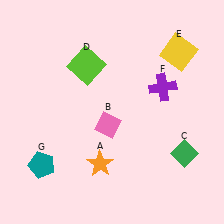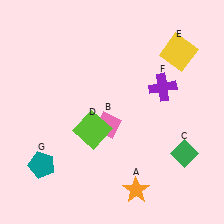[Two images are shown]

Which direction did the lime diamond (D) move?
The lime diamond (D) moved down.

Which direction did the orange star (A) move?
The orange star (A) moved down and to the right.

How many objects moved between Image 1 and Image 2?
2 objects moved between the two images.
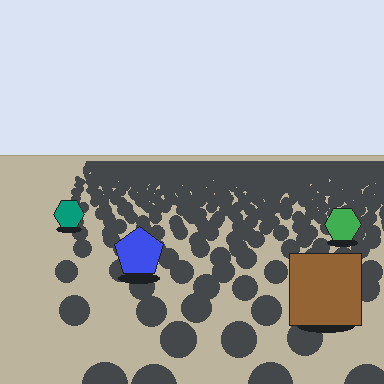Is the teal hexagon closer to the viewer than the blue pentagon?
No. The blue pentagon is closer — you can tell from the texture gradient: the ground texture is coarser near it.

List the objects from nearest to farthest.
From nearest to farthest: the brown square, the blue pentagon, the green hexagon, the teal hexagon.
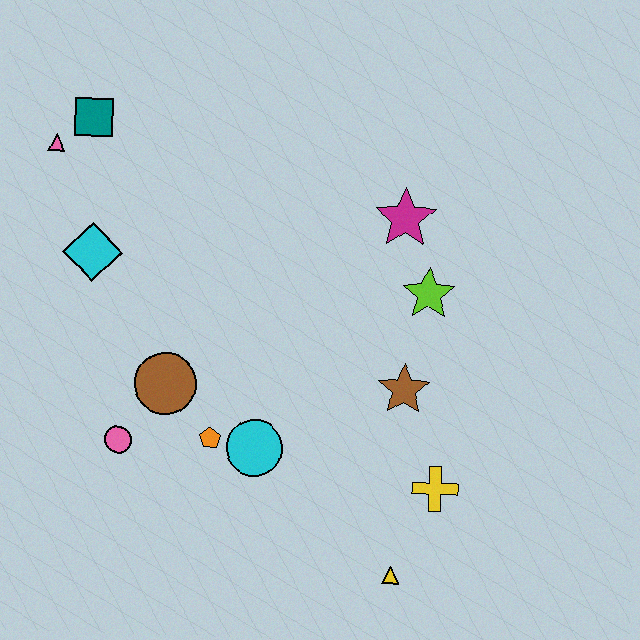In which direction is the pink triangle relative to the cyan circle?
The pink triangle is above the cyan circle.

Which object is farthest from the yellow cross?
The pink triangle is farthest from the yellow cross.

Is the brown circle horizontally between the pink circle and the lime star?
Yes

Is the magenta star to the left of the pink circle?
No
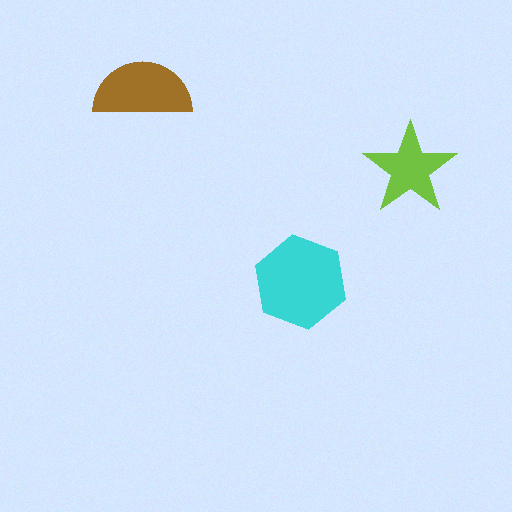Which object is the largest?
The cyan hexagon.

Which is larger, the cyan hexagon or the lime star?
The cyan hexagon.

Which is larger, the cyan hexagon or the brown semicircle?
The cyan hexagon.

__Instruction__. Retype the listing exactly. Pictures do not belong in the copy.

__Answer__.
[Two images are shown]

Which direction did the lime diamond (D) move?
The lime diamond (D) moved down.

Which direction did the orange star (A) move?
The orange star (A) moved down and to the right.

How many objects moved between Image 1 and Image 2?
2 objects moved between the two images.
Is the teal hexagon closer to the viewer than the blue pentagon?
No. The blue pentagon is closer — you can tell from the texture gradient: the ground texture is coarser near it.

List the objects from nearest to farthest.
From nearest to farthest: the brown square, the blue pentagon, the green hexagon, the teal hexagon.
In which direction is the pink triangle relative to the cyan circle?
The pink triangle is above the cyan circle.

Which object is farthest from the yellow cross?
The pink triangle is farthest from the yellow cross.

Is the brown circle horizontally between the pink circle and the lime star?
Yes

Is the magenta star to the left of the pink circle?
No
Which object is the largest?
The cyan hexagon.

Which is larger, the cyan hexagon or the lime star?
The cyan hexagon.

Which is larger, the cyan hexagon or the brown semicircle?
The cyan hexagon.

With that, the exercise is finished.